Stated problem:
Can you transcribe every record below exactly as it appears?

Data listing:
-.-.-
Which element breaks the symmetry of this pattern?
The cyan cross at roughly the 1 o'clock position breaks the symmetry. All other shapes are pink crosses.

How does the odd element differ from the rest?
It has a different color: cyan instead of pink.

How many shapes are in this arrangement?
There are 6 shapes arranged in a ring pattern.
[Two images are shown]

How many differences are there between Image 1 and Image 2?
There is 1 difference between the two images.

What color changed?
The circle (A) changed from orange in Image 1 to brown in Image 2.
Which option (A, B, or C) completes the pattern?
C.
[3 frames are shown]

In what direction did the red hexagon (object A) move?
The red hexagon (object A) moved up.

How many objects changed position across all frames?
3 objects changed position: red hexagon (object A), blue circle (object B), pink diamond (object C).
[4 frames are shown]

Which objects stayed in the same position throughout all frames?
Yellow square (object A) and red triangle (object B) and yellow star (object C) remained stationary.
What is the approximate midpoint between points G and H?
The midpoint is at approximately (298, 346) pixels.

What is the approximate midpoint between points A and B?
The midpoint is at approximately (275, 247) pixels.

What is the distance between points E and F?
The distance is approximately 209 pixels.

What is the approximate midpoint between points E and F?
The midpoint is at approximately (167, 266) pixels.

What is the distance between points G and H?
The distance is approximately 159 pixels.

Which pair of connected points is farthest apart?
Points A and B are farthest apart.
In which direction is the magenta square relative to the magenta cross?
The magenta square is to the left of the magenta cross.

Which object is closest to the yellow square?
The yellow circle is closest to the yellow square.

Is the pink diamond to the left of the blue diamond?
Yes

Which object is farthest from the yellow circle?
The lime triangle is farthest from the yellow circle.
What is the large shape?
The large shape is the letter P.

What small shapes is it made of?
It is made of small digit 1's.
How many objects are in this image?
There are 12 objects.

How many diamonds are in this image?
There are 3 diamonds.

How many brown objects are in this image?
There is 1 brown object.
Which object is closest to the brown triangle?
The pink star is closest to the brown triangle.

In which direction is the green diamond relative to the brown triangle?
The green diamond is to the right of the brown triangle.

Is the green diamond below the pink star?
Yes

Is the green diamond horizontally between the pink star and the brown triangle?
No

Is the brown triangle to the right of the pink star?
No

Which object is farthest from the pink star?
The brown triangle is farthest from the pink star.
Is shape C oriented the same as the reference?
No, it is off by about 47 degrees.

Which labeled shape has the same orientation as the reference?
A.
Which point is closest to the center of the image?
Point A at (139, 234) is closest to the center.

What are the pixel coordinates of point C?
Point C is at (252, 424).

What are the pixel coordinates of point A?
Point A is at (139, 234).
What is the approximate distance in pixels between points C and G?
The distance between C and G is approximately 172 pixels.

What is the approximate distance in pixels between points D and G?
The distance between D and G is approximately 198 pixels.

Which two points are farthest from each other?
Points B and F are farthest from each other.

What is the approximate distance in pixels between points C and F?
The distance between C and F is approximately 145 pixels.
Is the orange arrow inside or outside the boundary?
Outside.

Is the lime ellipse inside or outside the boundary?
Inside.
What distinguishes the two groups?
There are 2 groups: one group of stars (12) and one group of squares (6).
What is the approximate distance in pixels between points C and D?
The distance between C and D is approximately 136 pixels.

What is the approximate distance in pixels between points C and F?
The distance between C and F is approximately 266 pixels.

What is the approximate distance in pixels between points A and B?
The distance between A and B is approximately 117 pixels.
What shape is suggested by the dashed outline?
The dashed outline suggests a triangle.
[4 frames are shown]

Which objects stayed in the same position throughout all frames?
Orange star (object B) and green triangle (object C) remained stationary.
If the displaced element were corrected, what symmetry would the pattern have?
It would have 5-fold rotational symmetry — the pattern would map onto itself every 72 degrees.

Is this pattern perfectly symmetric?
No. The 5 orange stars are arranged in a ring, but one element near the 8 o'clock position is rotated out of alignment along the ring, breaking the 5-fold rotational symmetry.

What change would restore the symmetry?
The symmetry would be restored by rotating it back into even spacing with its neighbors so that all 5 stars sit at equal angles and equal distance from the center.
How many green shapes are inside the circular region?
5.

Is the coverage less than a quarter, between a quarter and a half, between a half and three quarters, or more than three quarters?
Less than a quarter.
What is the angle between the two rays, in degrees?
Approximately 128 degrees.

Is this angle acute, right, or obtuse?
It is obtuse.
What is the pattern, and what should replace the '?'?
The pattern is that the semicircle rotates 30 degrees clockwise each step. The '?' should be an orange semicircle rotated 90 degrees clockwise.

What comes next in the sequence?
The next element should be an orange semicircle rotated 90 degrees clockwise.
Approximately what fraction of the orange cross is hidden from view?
-.-.-
Exercise result:
Which element breaks the symmetry of this pattern?
The cyan cross at roughly the 1 o'clock position breaks the symmetry. All other shapes are pink crosses.

How does the odd element differ from the rest?
It has a different color: cyan instead of pink.

How many shapes are in this arrangement?
There are 6 shapes arranged in a ring pattern.
[Two images are shown]

How many differences are there between Image 1 and Image 2?
There is 1 difference between the two images.

What color changed?
The circle (A) changed from orange in Image 1 to brown in Image 2.
Which option (A, B, or C) completes the pattern?
C.
[3 frames are shown]

In what direction did the red hexagon (object A) move?
The red hexagon (object A) moved up.

How many objects changed position across all frames?
3 objects changed position: red hexagon (object A), blue circle (object B), pink diamond (object C).
[4 frames are shown]

Which objects stayed in the same position throughout all frames?
Yellow square (object A) and red triangle (object B) and yellow star (object C) remained stationary.
What is the approximate midpoint between points G and H?
The midpoint is at approximately (298, 346) pixels.

What is the approximate midpoint between points A and B?
The midpoint is at approximately (275, 247) pixels.

What is the distance between points E and F?
The distance is approximately 209 pixels.

What is the approximate midpoint between points E and F?
The midpoint is at approximately (167, 266) pixels.

What is the distance between points G and H?
The distance is approximately 159 pixels.

Which pair of connected points is farthest apart?
Points A and B are farthest apart.
In which direction is the magenta square relative to the magenta cross?
The magenta square is to the left of the magenta cross.

Which object is closest to the yellow square?
The yellow circle is closest to the yellow square.

Is the pink diamond to the left of the blue diamond?
Yes

Which object is farthest from the yellow circle?
The lime triangle is farthest from the yellow circle.
What is the large shape?
The large shape is the letter P.

What small shapes is it made of?
It is made of small digit 1's.
How many objects are in this image?
There are 12 objects.

How many diamonds are in this image?
There are 3 diamonds.

How many brown objects are in this image?
There is 1 brown object.
Which object is closest to the brown triangle?
The pink star is closest to the brown triangle.

In which direction is the green diamond relative to the brown triangle?
The green diamond is to the right of the brown triangle.

Is the green diamond below the pink star?
Yes

Is the green diamond horizontally between the pink star and the brown triangle?
No

Is the brown triangle to the right of the pink star?
No

Which object is farthest from the pink star?
The brown triangle is farthest from the pink star.
Is shape C oriented the same as the reference?
No, it is off by about 47 degrees.

Which labeled shape has the same orientation as the reference?
A.
Which point is closest to the center of the image?
Point A at (139, 234) is closest to the center.

What are the pixel coordinates of point C?
Point C is at (252, 424).

What are the pixel coordinates of point A?
Point A is at (139, 234).
What is the approximate distance in pixels between points C and G?
The distance between C and G is approximately 172 pixels.

What is the approximate distance in pixels between points D and G?
The distance between D and G is approximately 198 pixels.

Which two points are farthest from each other?
Points B and F are farthest from each other.

What is the approximate distance in pixels between points C and F?
The distance between C and F is approximately 145 pixels.
Is the orange arrow inside or outside the boundary?
Outside.

Is the lime ellipse inside or outside the boundary?
Inside.
What distinguishes the two groups?
There are 2 groups: one group of stars (12) and one group of squares (6).
What is the approximate distance in pixels between points C and D?
The distance between C and D is approximately 136 pixels.

What is the approximate distance in pixels between points C and F?
The distance between C and F is approximately 266 pixels.

What is the approximate distance in pixels between points A and B?
The distance between A and B is approximately 117 pixels.
What shape is suggested by the dashed outline?
The dashed outline suggests a triangle.
[4 frames are shown]

Which objects stayed in the same position throughout all frames?
Orange star (object B) and green triangle (object C) remained stationary.
If the displaced element were corrected, what symmetry would the pattern have?
It would have 5-fold rotational symmetry — the pattern would map onto itself every 72 degrees.

Is this pattern perfectly symmetric?
No. The 5 orange stars are arranged in a ring, but one element near the 8 o'clock position is rotated out of alignment along the ring, breaking the 5-fold rotational symmetry.

What change would restore the symmetry?
The symmetry would be restored by rotating it back into even spacing with its neighbors so that all 5 stars sit at equal angles and equal distance from the center.
How many green shapes are inside the circular region?
5.

Is the coverage less than a quarter, between a quarter and a half, between a half and three quarters, or more than three quarters?
Less than a quarter.
What is the angle between the two rays, in degrees?
Approximately 128 degrees.

Is this angle acute, right, or obtuse?
It is obtuse.
What is the pattern, and what should replace the '?'?
The pattern is that the semicircle rotates 30 degrees clockwise each step. The '?' should be an orange semicircle rotated 90 degrees clockwise.

What comes next in the sequence?
The next element should be an orange semicircle rotated 90 degrees clockwise.
Approximately what fraction of the orange cross is hidden from view?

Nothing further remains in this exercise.